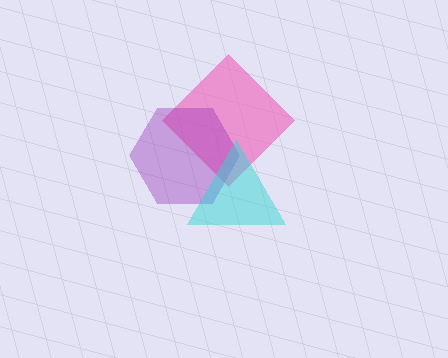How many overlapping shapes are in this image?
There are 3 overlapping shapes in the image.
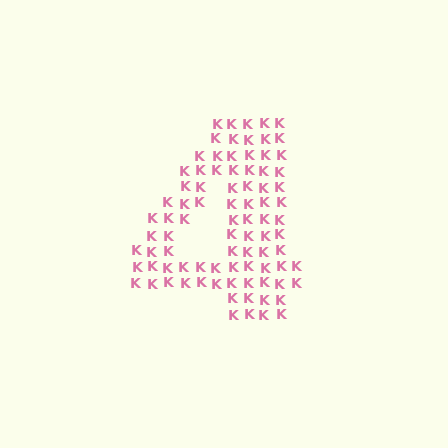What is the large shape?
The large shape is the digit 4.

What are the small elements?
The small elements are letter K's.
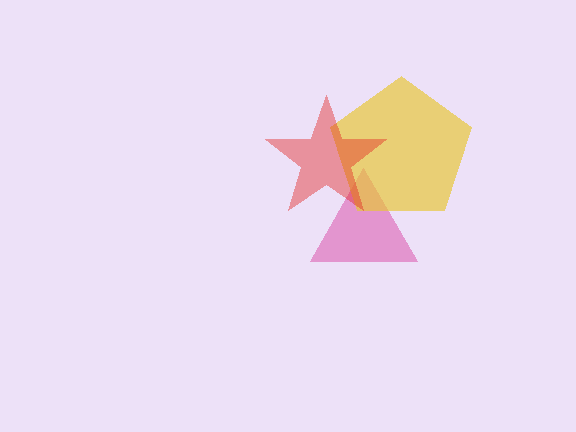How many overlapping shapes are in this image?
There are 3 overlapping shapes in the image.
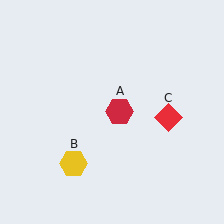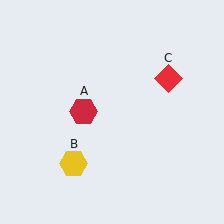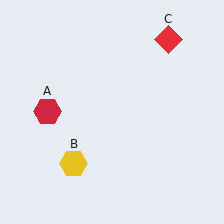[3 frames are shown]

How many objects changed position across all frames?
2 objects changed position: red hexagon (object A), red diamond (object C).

==

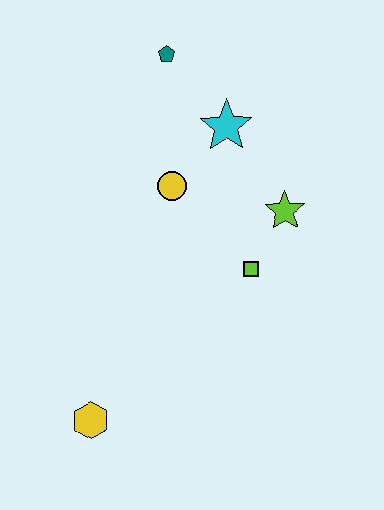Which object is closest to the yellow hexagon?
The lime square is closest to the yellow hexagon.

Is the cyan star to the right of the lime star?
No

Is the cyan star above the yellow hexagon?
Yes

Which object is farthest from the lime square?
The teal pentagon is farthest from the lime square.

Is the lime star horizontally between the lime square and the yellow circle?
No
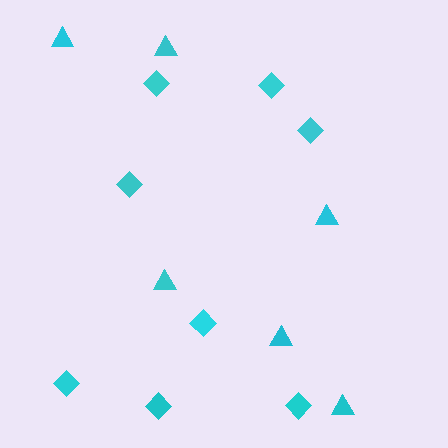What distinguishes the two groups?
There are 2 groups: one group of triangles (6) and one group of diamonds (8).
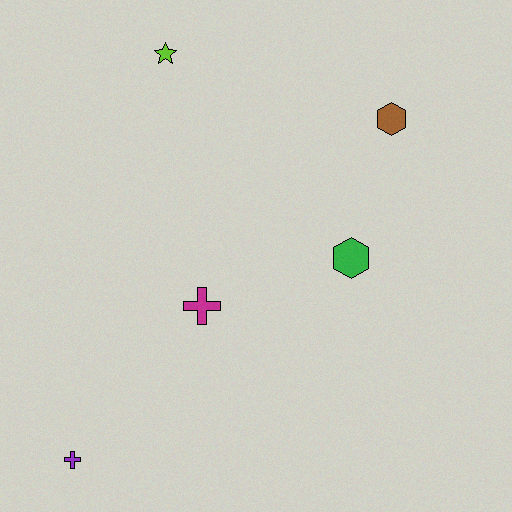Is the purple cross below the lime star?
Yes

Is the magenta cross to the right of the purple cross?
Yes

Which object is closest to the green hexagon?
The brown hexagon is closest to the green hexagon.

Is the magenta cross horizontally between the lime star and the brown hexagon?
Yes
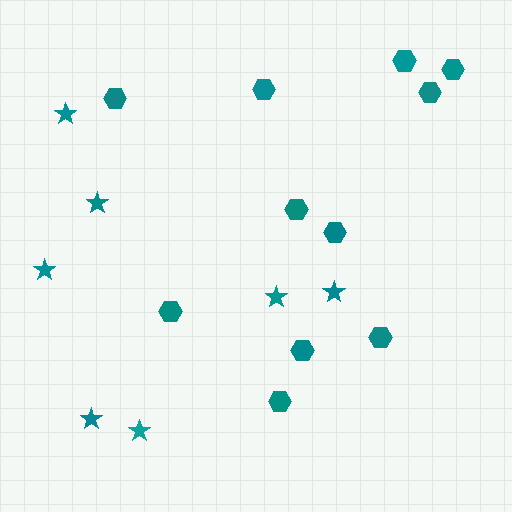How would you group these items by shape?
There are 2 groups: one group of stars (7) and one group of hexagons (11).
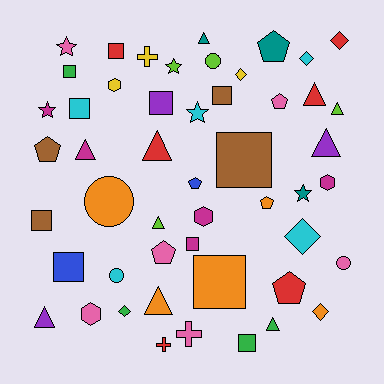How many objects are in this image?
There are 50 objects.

Task to carry out: Beginning with the line above that contains "What is the large shape?" and ending with the line that contains "[3 frames are shown]", quote each line exactly, keeping out the pictures.

Task answer:
What is the large shape?
The large shape is the digit 4.

What are the small elements?
The small elements are letter K's.
How many overlapping shapes are in this image?
There are 3 overlapping shapes in the image.
[3 frames are shown]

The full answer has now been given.